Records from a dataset
(begin)

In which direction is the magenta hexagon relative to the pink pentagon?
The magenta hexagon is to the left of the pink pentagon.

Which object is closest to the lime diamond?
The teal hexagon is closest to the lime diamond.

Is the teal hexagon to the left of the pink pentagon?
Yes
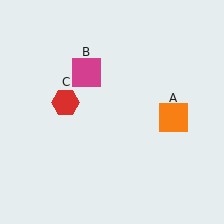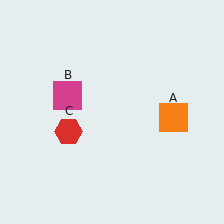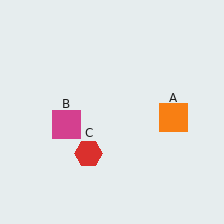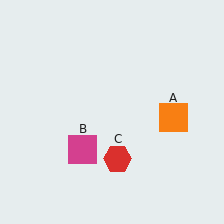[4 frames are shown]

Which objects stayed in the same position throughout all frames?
Orange square (object A) remained stationary.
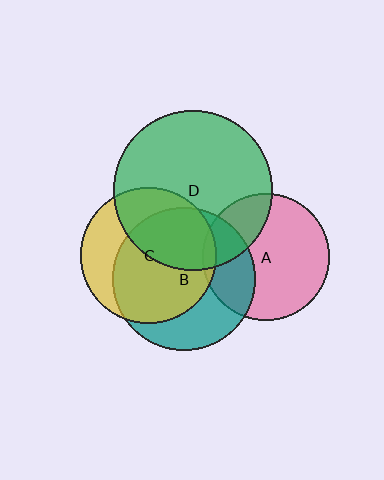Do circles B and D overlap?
Yes.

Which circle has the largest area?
Circle D (green).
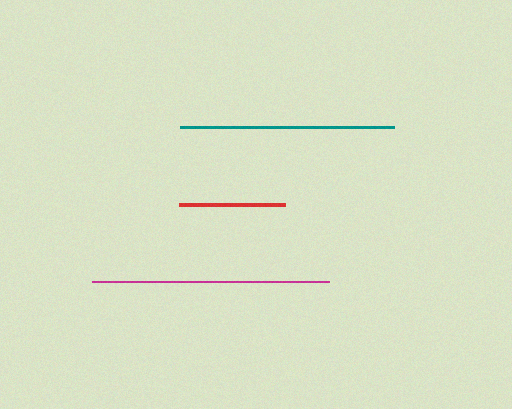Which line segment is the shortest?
The red line is the shortest at approximately 106 pixels.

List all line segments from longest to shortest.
From longest to shortest: magenta, teal, red.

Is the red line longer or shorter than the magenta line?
The magenta line is longer than the red line.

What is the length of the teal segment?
The teal segment is approximately 213 pixels long.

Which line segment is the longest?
The magenta line is the longest at approximately 236 pixels.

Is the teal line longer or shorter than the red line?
The teal line is longer than the red line.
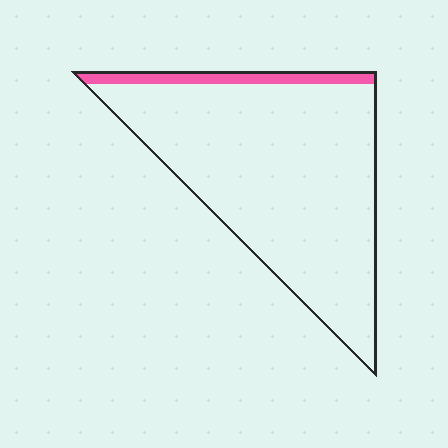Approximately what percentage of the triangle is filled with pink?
Approximately 10%.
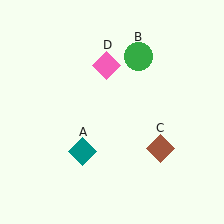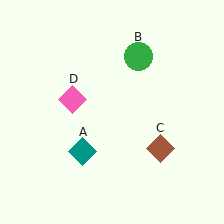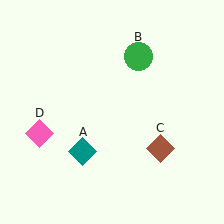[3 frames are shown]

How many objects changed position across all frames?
1 object changed position: pink diamond (object D).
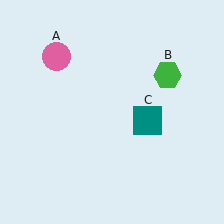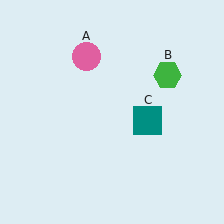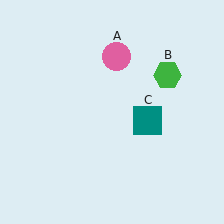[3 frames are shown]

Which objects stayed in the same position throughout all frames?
Green hexagon (object B) and teal square (object C) remained stationary.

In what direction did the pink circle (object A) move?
The pink circle (object A) moved right.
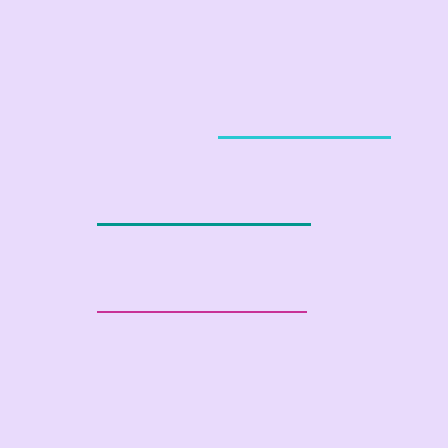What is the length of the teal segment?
The teal segment is approximately 214 pixels long.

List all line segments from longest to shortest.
From longest to shortest: teal and magenta (about equal), cyan.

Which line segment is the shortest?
The cyan line is the shortest at approximately 173 pixels.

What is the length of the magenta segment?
The magenta segment is approximately 208 pixels long.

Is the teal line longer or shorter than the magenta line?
The teal and magenta lines are approximately the same length (about 214 and 208 pixels).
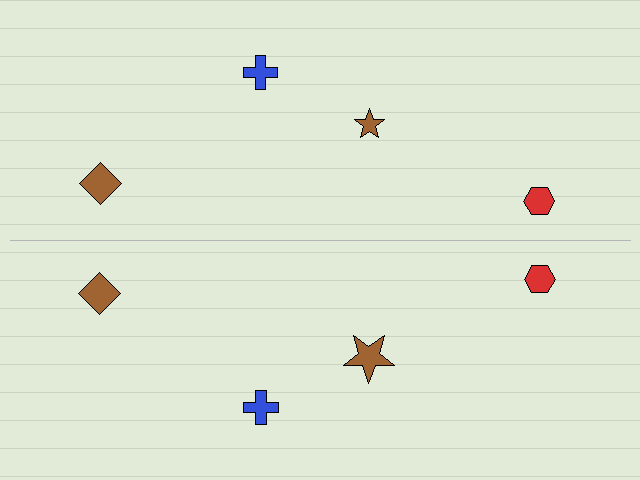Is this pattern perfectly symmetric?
No, the pattern is not perfectly symmetric. The brown star on the bottom side has a different size than its mirror counterpart.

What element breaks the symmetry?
The brown star on the bottom side has a different size than its mirror counterpart.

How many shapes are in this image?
There are 8 shapes in this image.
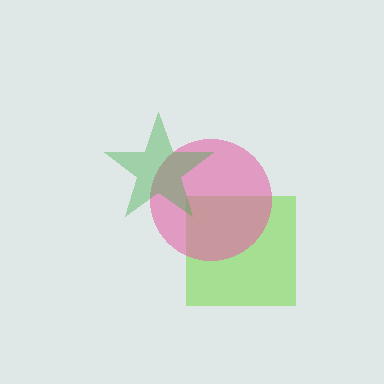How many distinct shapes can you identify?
There are 3 distinct shapes: a lime square, a pink circle, a green star.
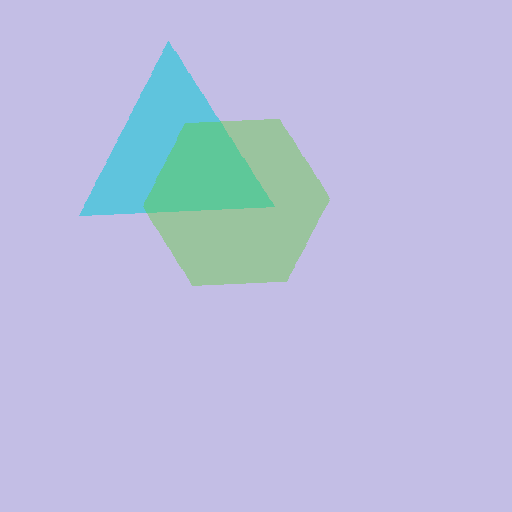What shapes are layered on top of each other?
The layered shapes are: a cyan triangle, a lime hexagon.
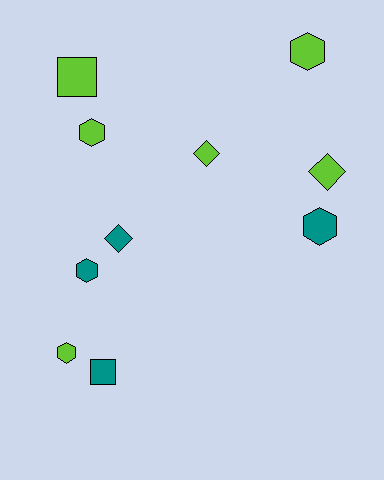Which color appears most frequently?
Lime, with 6 objects.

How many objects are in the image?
There are 10 objects.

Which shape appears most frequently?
Hexagon, with 5 objects.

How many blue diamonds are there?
There are no blue diamonds.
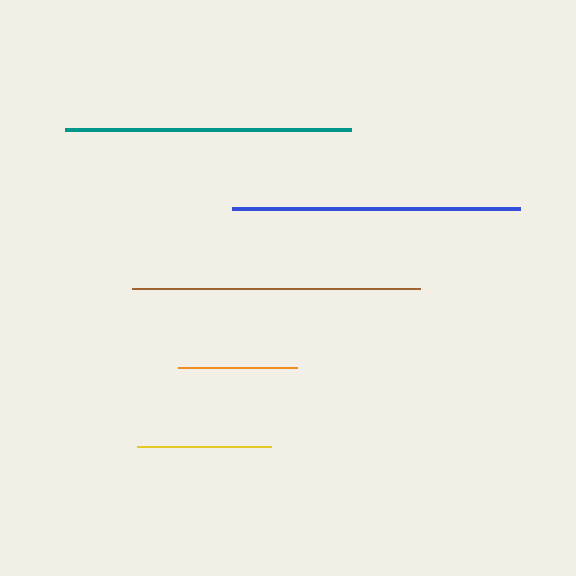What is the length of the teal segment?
The teal segment is approximately 286 pixels long.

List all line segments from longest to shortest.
From longest to shortest: brown, blue and teal (about equal), yellow, orange.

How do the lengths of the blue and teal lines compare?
The blue and teal lines are approximately the same length.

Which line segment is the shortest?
The orange line is the shortest at approximately 120 pixels.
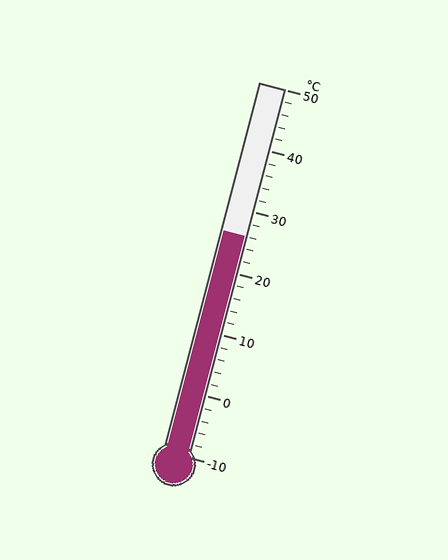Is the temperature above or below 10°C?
The temperature is above 10°C.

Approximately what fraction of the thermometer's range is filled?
The thermometer is filled to approximately 60% of its range.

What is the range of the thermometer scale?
The thermometer scale ranges from -10°C to 50°C.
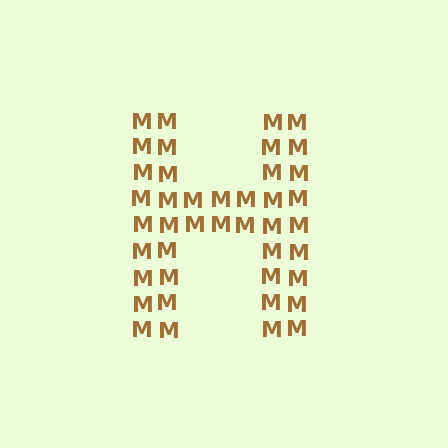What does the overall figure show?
The overall figure shows the letter H.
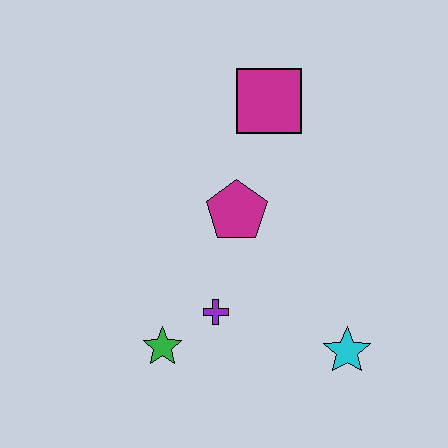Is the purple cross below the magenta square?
Yes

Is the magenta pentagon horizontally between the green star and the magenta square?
Yes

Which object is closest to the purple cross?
The green star is closest to the purple cross.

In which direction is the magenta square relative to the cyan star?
The magenta square is above the cyan star.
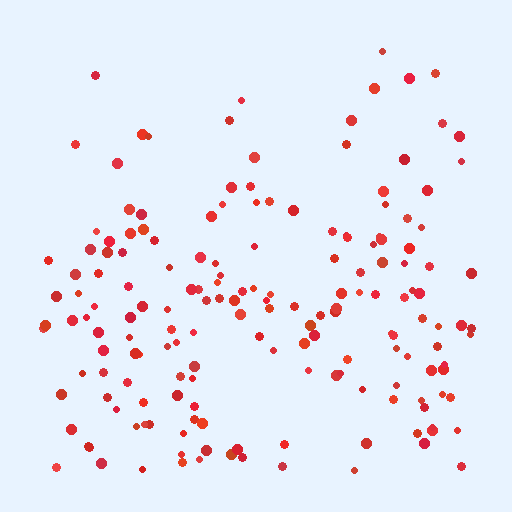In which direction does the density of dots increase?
From top to bottom, with the bottom side densest.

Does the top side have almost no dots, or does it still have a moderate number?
Still a moderate number, just noticeably fewer than the bottom.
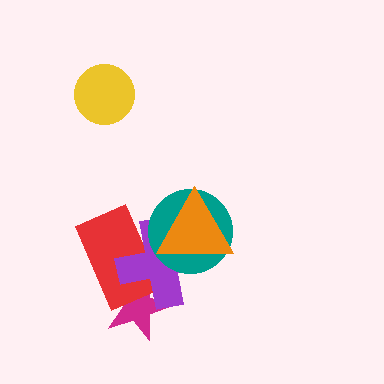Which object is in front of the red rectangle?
The purple cross is in front of the red rectangle.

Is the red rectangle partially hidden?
Yes, it is partially covered by another shape.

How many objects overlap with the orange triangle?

(end)

Reproduce the listing exactly. Leave its pictures out.

## Reply to the exercise
In which direction is the magenta hexagon relative to the pink pentagon?
The magenta hexagon is to the left of the pink pentagon.

Which object is closest to the lime diamond?
The teal hexagon is closest to the lime diamond.

Is the teal hexagon to the left of the pink pentagon?
Yes
[4 frames are shown]

Which objects stayed in the same position throughout all frames?
Orange square (object A) remained stationary.
Do circles B and D overlap?
Yes.

Which circle has the largest area?
Circle D (green).
Which line segment is the shortest?
The red line is the shortest at approximately 106 pixels.

List all line segments from longest to shortest.
From longest to shortest: magenta, teal, red.

Is the red line longer or shorter than the magenta line?
The magenta line is longer than the red line.

What is the length of the teal segment?
The teal segment is approximately 213 pixels long.

Which line segment is the longest?
The magenta line is the longest at approximately 236 pixels.

Is the teal line longer or shorter than the red line?
The teal line is longer than the red line.
Approximately what percentage of the triangle is filled with pink?
Approximately 10%.
[3 frames are shown]

How many objects changed position across all frames?
1 object changed position: pink diamond (object D).
[3 frames are shown]

Which objects stayed in the same position throughout all frames?
Green hexagon (object B) and teal square (object C) remained stationary.

In what direction did the pink circle (object A) move?
The pink circle (object A) moved right.
What is the length of the teal segment?
The teal segment is approximately 214 pixels long.

List all line segments from longest to shortest.
From longest to shortest: teal and magenta (about equal), cyan.

Which line segment is the shortest?
The cyan line is the shortest at approximately 173 pixels.

What is the length of the magenta segment?
The magenta segment is approximately 208 pixels long.

Is the teal line longer or shorter than the magenta line?
The teal and magenta lines are approximately the same length (about 214 and 208 pixels).
Is this pattern perfectly symmetric?
No, the pattern is not perfectly symmetric. The brown star on the bottom side has a different size than its mirror counterpart.

What element breaks the symmetry?
The brown star on the bottom side has a different size than its mirror counterpart.

How many shapes are in this image?
There are 8 shapes in this image.
How many distinct shapes can you identify?
There are 3 distinct shapes: a lime square, a pink circle, a green star.
What shapes are layered on top of each other?
The layered shapes are: a cyan triangle, a lime hexagon.
Which color appears most frequently?
Lime, with 6 objects.

How many objects are in the image?
There are 10 objects.

Which shape appears most frequently?
Hexagon, with 5 objects.

How many blue diamonds are there?
There are no blue diamonds.
What is the length of the teal segment?
The teal segment is approximately 286 pixels long.

List all line segments from longest to shortest.
From longest to shortest: brown, blue and teal (about equal), yellow, orange.

How do the lengths of the blue and teal lines compare?
The blue and teal lines are approximately the same length.

Which line segment is the shortest?
The orange line is the shortest at approximately 120 pixels.
Is the temperature above or below 10°C?
The temperature is above 10°C.

Approximately what fraction of the thermometer's range is filled?
The thermometer is filled to approximately 60% of its range.

What is the range of the thermometer scale?
The thermometer scale ranges from -10°C to 50°C.
What does the overall figure show?
The overall figure shows the letter H.
Is the purple cross below the magenta square?
Yes

Is the magenta pentagon horizontally between the green star and the magenta square?
Yes

Which object is closest to the purple cross?
The green star is closest to the purple cross.

In which direction is the magenta square relative to the cyan star?
The magenta square is above the cyan star.
In which direction does the density of dots increase?
From top to bottom, with the bottom side densest.

Does the top side have almost no dots, or does it still have a moderate number?
Still a moderate number, just noticeably fewer than the bottom.
Which object is in front of the red rectangle?
The purple cross is in front of the red rectangle.

Is the red rectangle partially hidden?
Yes, it is partially covered by another shape.

How many objects overlap with the orange triangle?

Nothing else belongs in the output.